STATED TASK ->
Output all entries verbatim. Skip pictures.

(Records from a data collection)
----
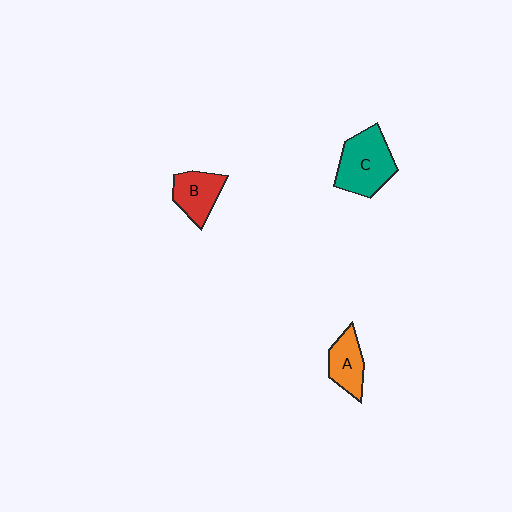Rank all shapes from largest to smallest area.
From largest to smallest: C (teal), B (red), A (orange).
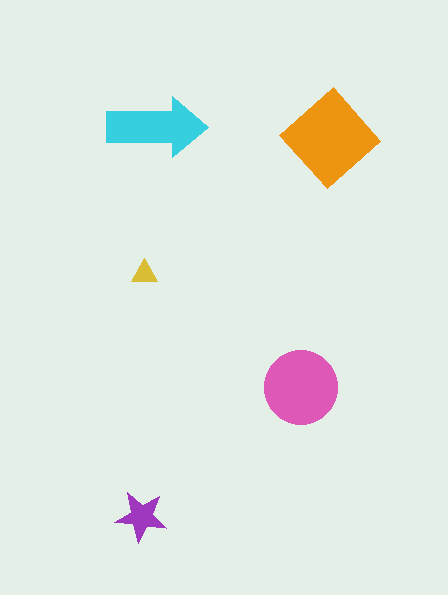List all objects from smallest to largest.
The yellow triangle, the purple star, the cyan arrow, the pink circle, the orange diamond.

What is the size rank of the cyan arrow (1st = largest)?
3rd.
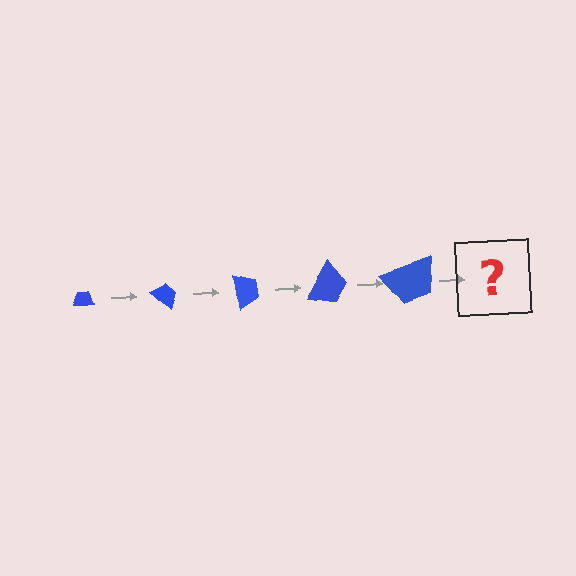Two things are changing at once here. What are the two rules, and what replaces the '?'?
The two rules are that the trapezoid grows larger each step and it rotates 40 degrees clockwise each step. The '?' should be a trapezoid, larger than the previous one and rotated 200 degrees clockwise from the start.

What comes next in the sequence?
The next element should be a trapezoid, larger than the previous one and rotated 200 degrees clockwise from the start.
----
TASK RESPONSE ->
Rank all shapes from largest to smallest area.
From largest to smallest: C (teal), B (red), A (orange).
List all objects from smallest to largest.
The yellow triangle, the purple star, the cyan arrow, the pink circle, the orange diamond.

What is the size rank of the cyan arrow (1st = largest)?
3rd.
Two things are changing at once here. What are the two rules, and what replaces the '?'?
The two rules are that the trapezoid grows larger each step and it rotates 40 degrees clockwise each step. The '?' should be a trapezoid, larger than the previous one and rotated 200 degrees clockwise from the start.

What comes next in the sequence?
The next element should be a trapezoid, larger than the previous one and rotated 200 degrees clockwise from the start.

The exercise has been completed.